§ **Task brief**
Write out nothing but the lines from the one containing "Can you identify" through the last line below, both included, and without the pictures.

§ **Records to use**
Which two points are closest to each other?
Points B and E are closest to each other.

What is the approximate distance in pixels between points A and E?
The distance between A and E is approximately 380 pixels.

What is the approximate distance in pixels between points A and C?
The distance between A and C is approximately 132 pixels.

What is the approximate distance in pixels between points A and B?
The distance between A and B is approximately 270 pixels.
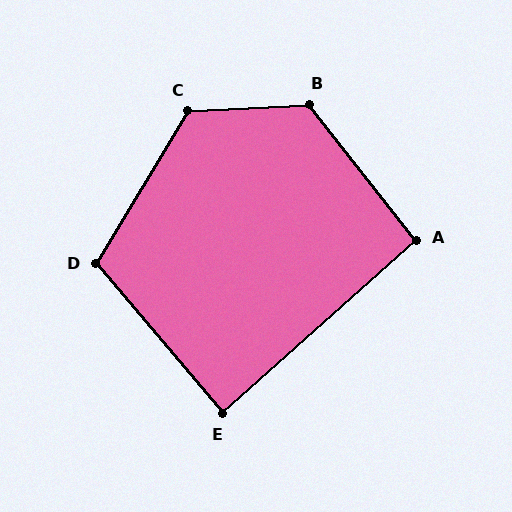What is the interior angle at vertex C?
Approximately 124 degrees (obtuse).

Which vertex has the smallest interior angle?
E, at approximately 88 degrees.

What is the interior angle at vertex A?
Approximately 94 degrees (obtuse, close to a right angle).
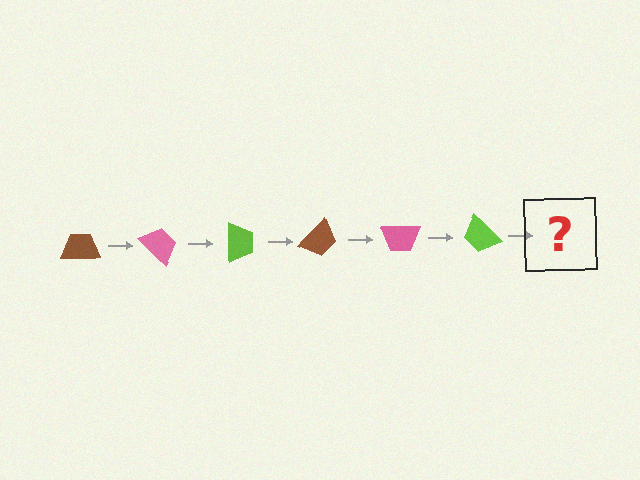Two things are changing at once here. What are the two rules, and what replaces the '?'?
The two rules are that it rotates 45 degrees clockwise each step and the color cycles through brown, pink, and lime. The '?' should be a brown trapezoid, rotated 270 degrees clockwise from the start.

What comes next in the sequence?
The next element should be a brown trapezoid, rotated 270 degrees clockwise from the start.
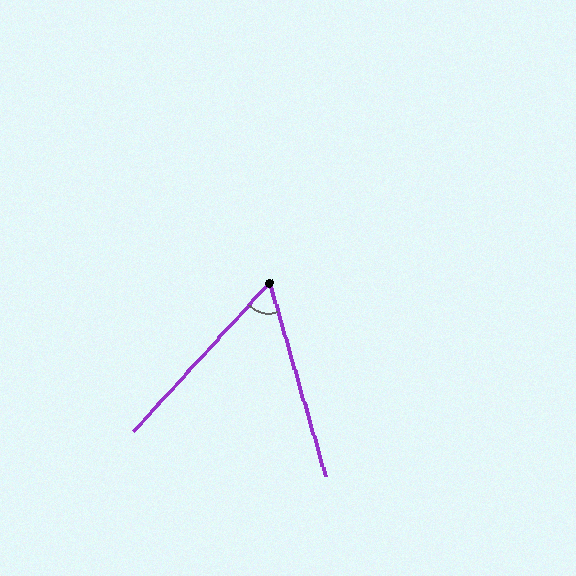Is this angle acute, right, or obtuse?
It is acute.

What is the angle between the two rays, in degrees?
Approximately 59 degrees.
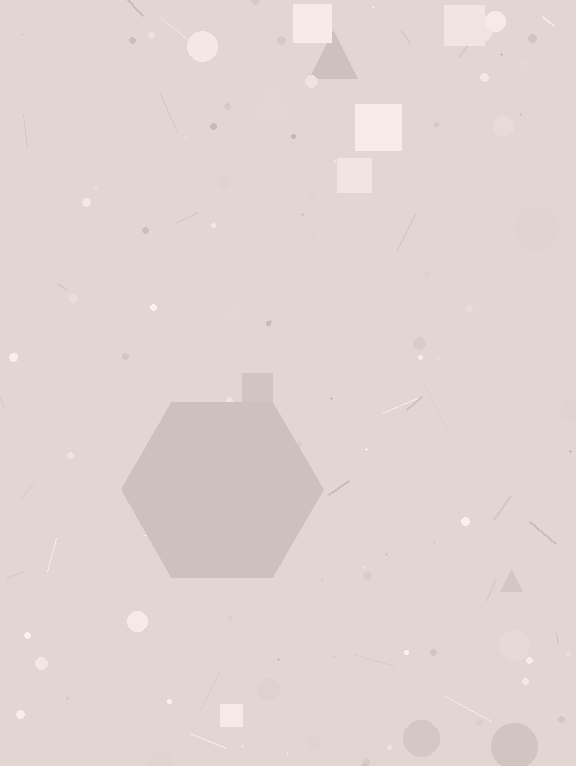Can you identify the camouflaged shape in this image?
The camouflaged shape is a hexagon.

§ **Expected answer**
Can you identify the camouflaged shape in this image?
The camouflaged shape is a hexagon.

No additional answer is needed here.